— Start SUPPLIED MATERIAL —

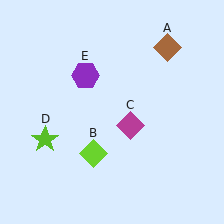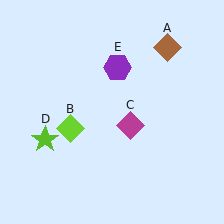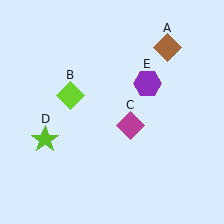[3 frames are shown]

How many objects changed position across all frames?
2 objects changed position: lime diamond (object B), purple hexagon (object E).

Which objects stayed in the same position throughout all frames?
Brown diamond (object A) and magenta diamond (object C) and lime star (object D) remained stationary.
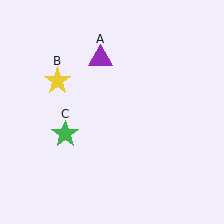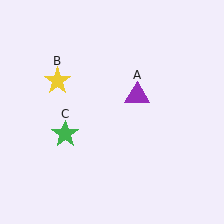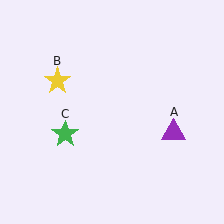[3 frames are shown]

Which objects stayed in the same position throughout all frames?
Yellow star (object B) and green star (object C) remained stationary.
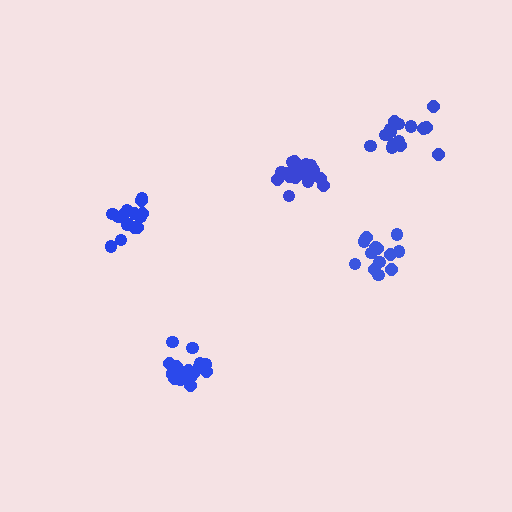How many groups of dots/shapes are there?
There are 5 groups.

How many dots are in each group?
Group 1: 15 dots, Group 2: 13 dots, Group 3: 18 dots, Group 4: 18 dots, Group 5: 15 dots (79 total).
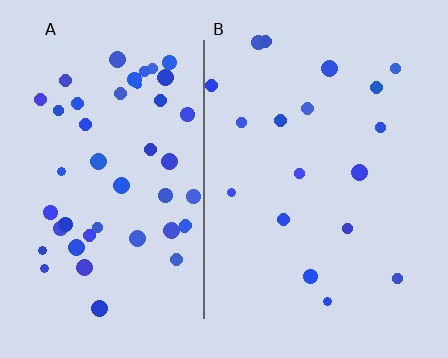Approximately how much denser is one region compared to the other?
Approximately 2.6× — region A over region B.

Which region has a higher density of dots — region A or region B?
A (the left).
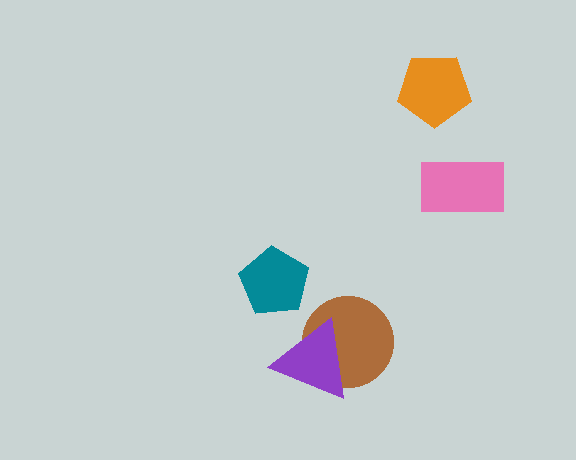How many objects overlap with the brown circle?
1 object overlaps with the brown circle.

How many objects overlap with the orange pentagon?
0 objects overlap with the orange pentagon.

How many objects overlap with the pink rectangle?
0 objects overlap with the pink rectangle.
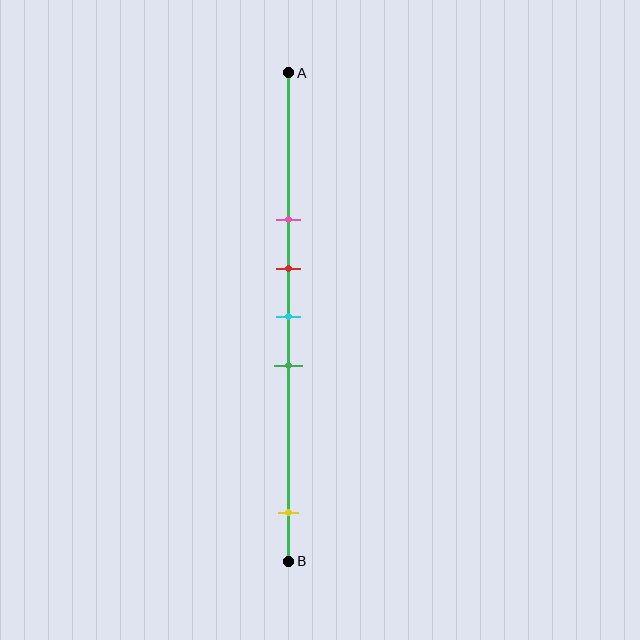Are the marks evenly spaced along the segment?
No, the marks are not evenly spaced.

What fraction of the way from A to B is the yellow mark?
The yellow mark is approximately 90% (0.9) of the way from A to B.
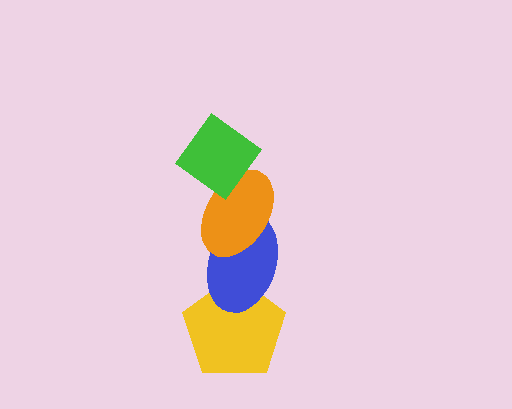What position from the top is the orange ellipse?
The orange ellipse is 2nd from the top.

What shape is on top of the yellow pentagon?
The blue ellipse is on top of the yellow pentagon.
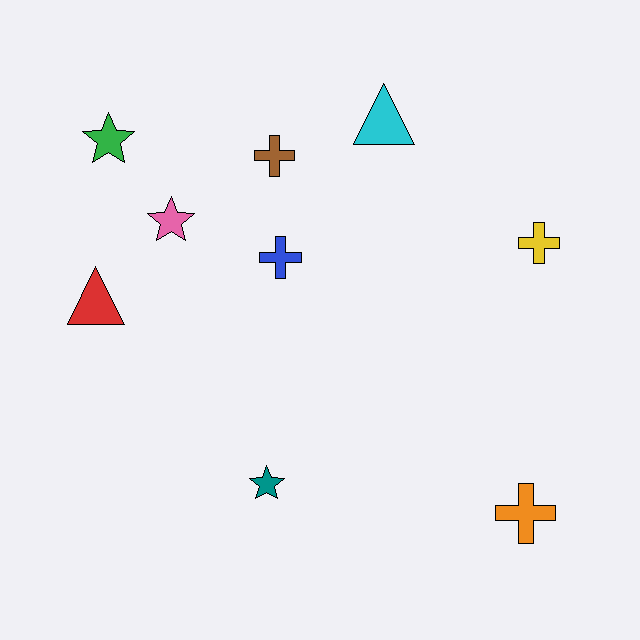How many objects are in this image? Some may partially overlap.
There are 9 objects.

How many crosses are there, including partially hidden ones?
There are 4 crosses.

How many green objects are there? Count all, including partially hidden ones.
There is 1 green object.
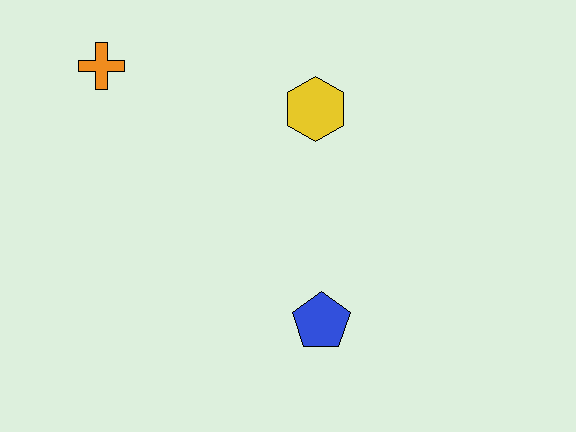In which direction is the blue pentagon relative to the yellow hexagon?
The blue pentagon is below the yellow hexagon.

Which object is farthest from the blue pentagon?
The orange cross is farthest from the blue pentagon.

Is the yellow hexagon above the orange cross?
No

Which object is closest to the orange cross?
The yellow hexagon is closest to the orange cross.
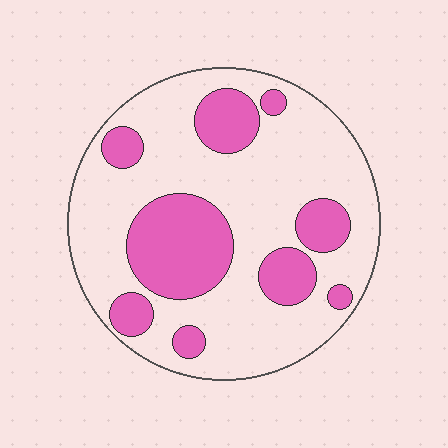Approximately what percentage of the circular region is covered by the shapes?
Approximately 30%.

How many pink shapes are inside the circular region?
9.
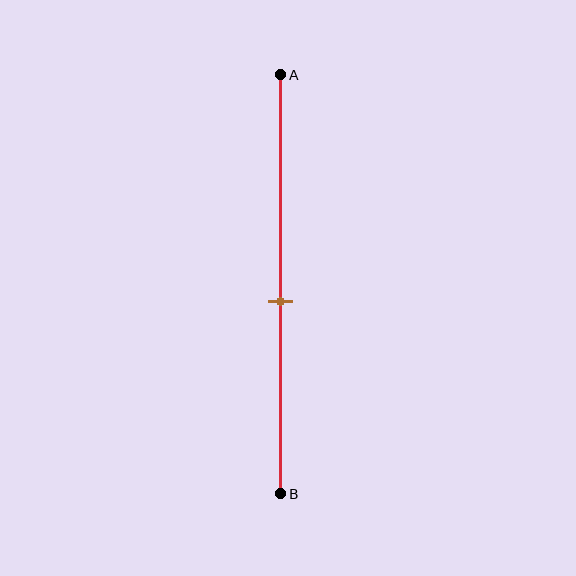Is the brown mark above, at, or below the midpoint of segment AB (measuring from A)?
The brown mark is below the midpoint of segment AB.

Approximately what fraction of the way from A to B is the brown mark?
The brown mark is approximately 55% of the way from A to B.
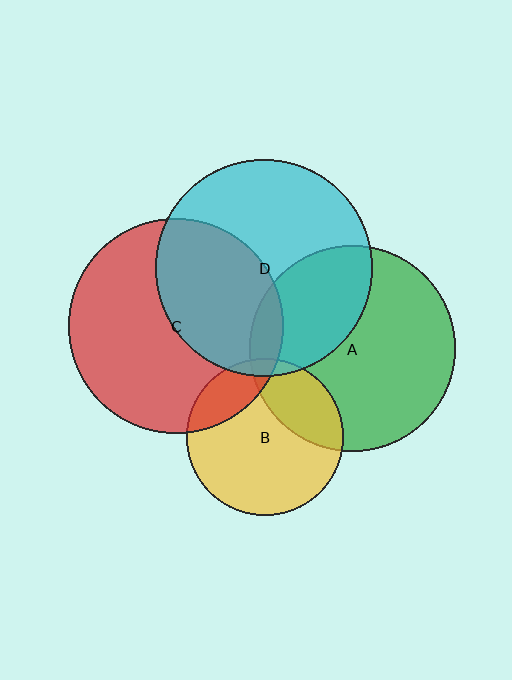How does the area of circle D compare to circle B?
Approximately 1.9 times.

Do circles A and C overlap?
Yes.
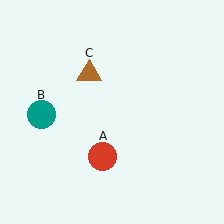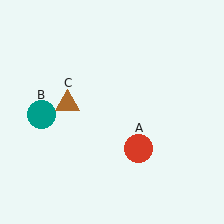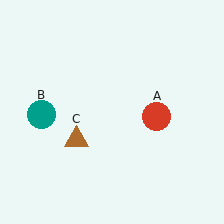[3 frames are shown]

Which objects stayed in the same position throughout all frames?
Teal circle (object B) remained stationary.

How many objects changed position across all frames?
2 objects changed position: red circle (object A), brown triangle (object C).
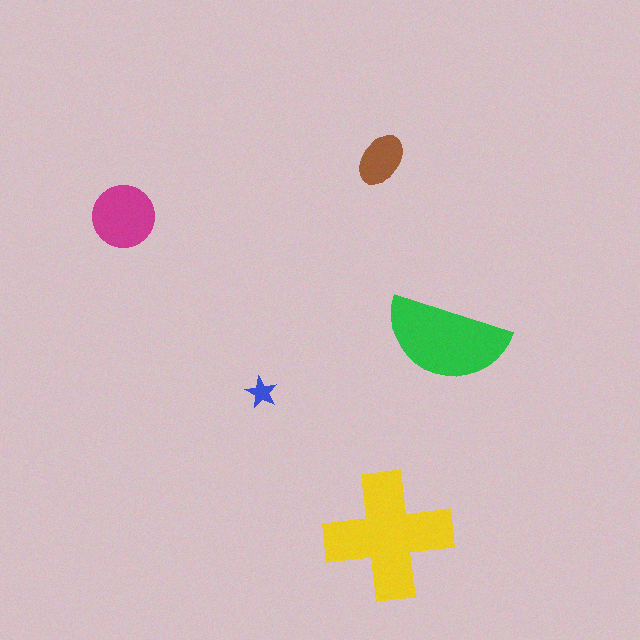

— End SUPPLIED MATERIAL —

GOAL OF THE EXERCISE: Write out every line above exactly as it is, leaving out the pictures.

WRITTEN RESPONSE:
[3 frames are shown]

How many objects changed position across all frames?
2 objects changed position: lime diamond (object B), purple hexagon (object E).

Which objects stayed in the same position throughout all frames?
Brown diamond (object A) and magenta diamond (object C) and lime star (object D) remained stationary.
[3 frames are shown]

Which objects stayed in the same position throughout all frames?
Yellow star (object B) and green star (object C) remained stationary.
How many groups of dots/shapes are there?
There are 5 groups.

How many dots are in each group?
Group 1: 15 dots, Group 2: 13 dots, Group 3: 18 dots, Group 4: 18 dots, Group 5: 15 dots (79 total).
Approximately how much denser is one region compared to the other?
Approximately 2.6× — region A over region B.

Which region has a higher density of dots — region A or region B?
A (the left).
How many objects overlap with the brown circle?
1 object overlaps with the brown circle.

How many objects overlap with the orange pentagon?
0 objects overlap with the orange pentagon.

How many objects overlap with the pink rectangle?
0 objects overlap with the pink rectangle.
Are the marks evenly spaced along the segment?
No, the marks are not evenly spaced.

What fraction of the way from A to B is the yellow mark?
The yellow mark is approximately 90% (0.9) of the way from A to B.
What position from the top is the orange ellipse?
The orange ellipse is 2nd from the top.

What shape is on top of the yellow pentagon?
The blue ellipse is on top of the yellow pentagon.
How many objects are in this image? Some may partially overlap.
There are 9 objects.

How many crosses are there, including partially hidden ones?
There are 4 crosses.

How many green objects are there? Count all, including partially hidden ones.
There is 1 green object.
In which direction is the blue pentagon relative to the yellow hexagon?
The blue pentagon is below the yellow hexagon.

Which object is farthest from the blue pentagon?
The orange cross is farthest from the blue pentagon.

Is the yellow hexagon above the orange cross?
No

Which object is closest to the orange cross?
The yellow hexagon is closest to the orange cross.
Approximately what percentage of the circular region is covered by the shapes?
Approximately 30%.

How many pink shapes are inside the circular region?
9.
Is the brown mark above, at, or below the midpoint of segment AB (measuring from A)?
The brown mark is below the midpoint of segment AB.

Approximately what fraction of the way from A to B is the brown mark?
The brown mark is approximately 55% of the way from A to B.
How does the area of circle D compare to circle B?
Approximately 1.9 times.

Do circles A and C overlap?
Yes.
[3 frames are shown]

Which objects stayed in the same position throughout all frames?
Teal circle (object B) remained stationary.

How many objects changed position across all frames?
2 objects changed position: red circle (object A), brown triangle (object C).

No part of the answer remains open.